Written request:
Give back the full listing verbatim, apart from its images.

* Start Records shown *

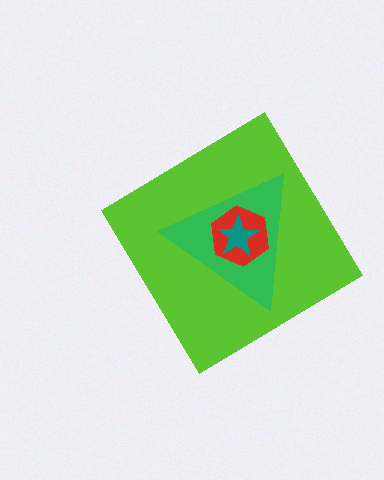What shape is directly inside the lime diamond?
The green triangle.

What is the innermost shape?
The teal star.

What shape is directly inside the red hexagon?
The teal star.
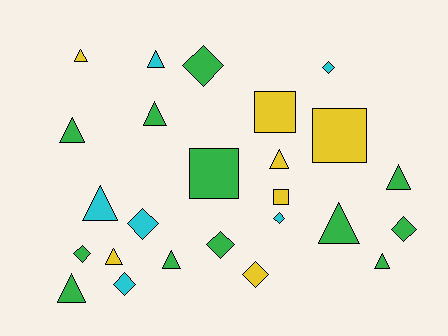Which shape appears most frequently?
Triangle, with 12 objects.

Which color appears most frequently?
Green, with 12 objects.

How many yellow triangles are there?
There are 3 yellow triangles.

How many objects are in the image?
There are 25 objects.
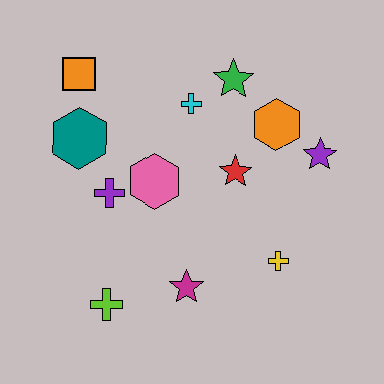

* End Records shown *

Finished task:
What shape is directly inside the lime diamond?
The green triangle.

What is the innermost shape?
The teal star.

What shape is directly inside the red hexagon?
The teal star.
Which shape appears most frequently?
Triangle, with 12 objects.

Which color appears most frequently?
Green, with 12 objects.

How many yellow triangles are there?
There are 3 yellow triangles.

How many objects are in the image?
There are 25 objects.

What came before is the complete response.